Geometry question records:
################
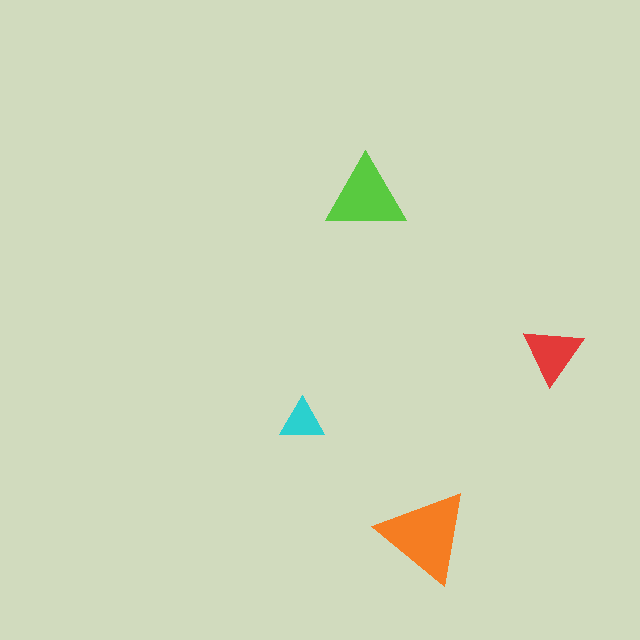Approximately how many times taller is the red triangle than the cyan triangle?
About 1.5 times taller.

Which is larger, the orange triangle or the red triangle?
The orange one.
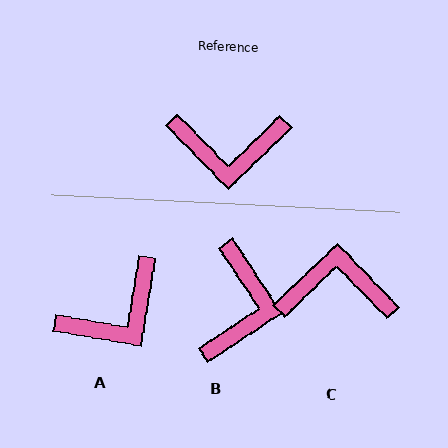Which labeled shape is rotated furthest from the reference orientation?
C, about 180 degrees away.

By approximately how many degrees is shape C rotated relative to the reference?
Approximately 180 degrees counter-clockwise.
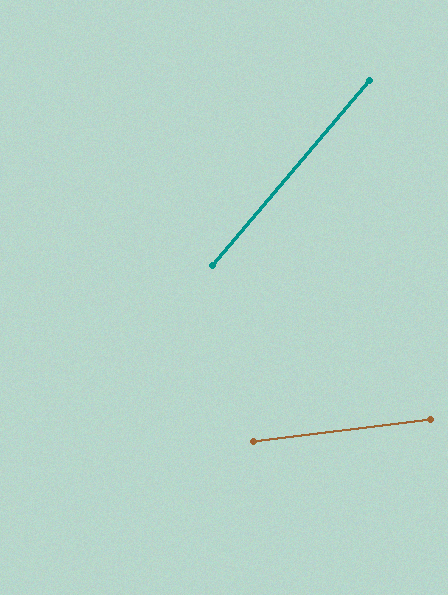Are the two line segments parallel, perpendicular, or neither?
Neither parallel nor perpendicular — they differ by about 43°.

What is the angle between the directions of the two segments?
Approximately 43 degrees.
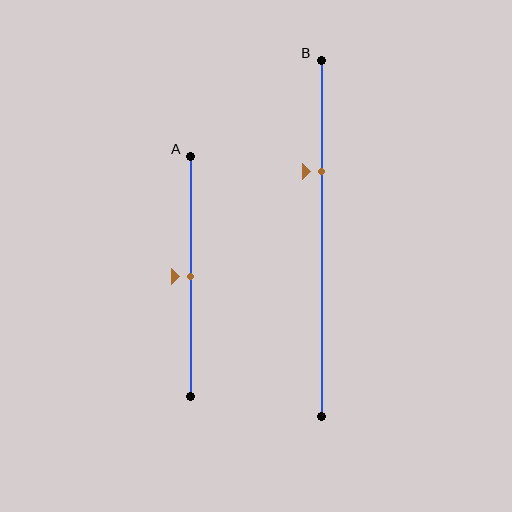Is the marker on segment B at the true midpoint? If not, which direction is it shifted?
No, the marker on segment B is shifted upward by about 19% of the segment length.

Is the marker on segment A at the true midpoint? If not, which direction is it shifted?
Yes, the marker on segment A is at the true midpoint.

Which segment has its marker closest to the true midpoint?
Segment A has its marker closest to the true midpoint.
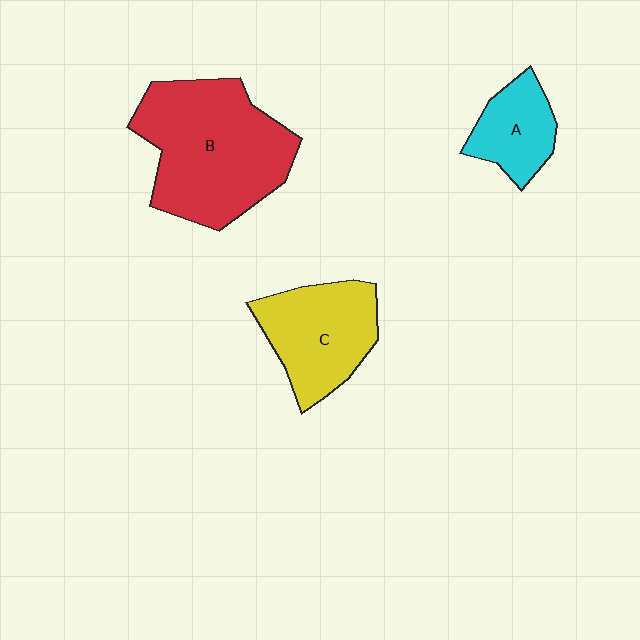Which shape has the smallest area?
Shape A (cyan).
################
Stated goal:
Restate the whole of the material word for word without the pictures.

Problem solution:
Approximately how many times taller is the red triangle than the cyan triangle?
About 1.5 times taller.

Which is larger, the orange triangle or the red triangle?
The orange one.
Which labeled shape is rotated furthest from the reference orientation?
C, about 180 degrees away.

By approximately how many degrees is shape C rotated relative to the reference?
Approximately 180 degrees counter-clockwise.
Are the two line segments parallel, perpendicular, or neither?
Neither parallel nor perpendicular — they differ by about 43°.

What is the angle between the directions of the two segments?
Approximately 43 degrees.
Is the marker on segment B at the true midpoint? If not, which direction is it shifted?
No, the marker on segment B is shifted upward by about 19% of the segment length.

Is the marker on segment A at the true midpoint? If not, which direction is it shifted?
Yes, the marker on segment A is at the true midpoint.

Which segment has its marker closest to the true midpoint?
Segment A has its marker closest to the true midpoint.
Which shape has the smallest area?
Shape A (cyan).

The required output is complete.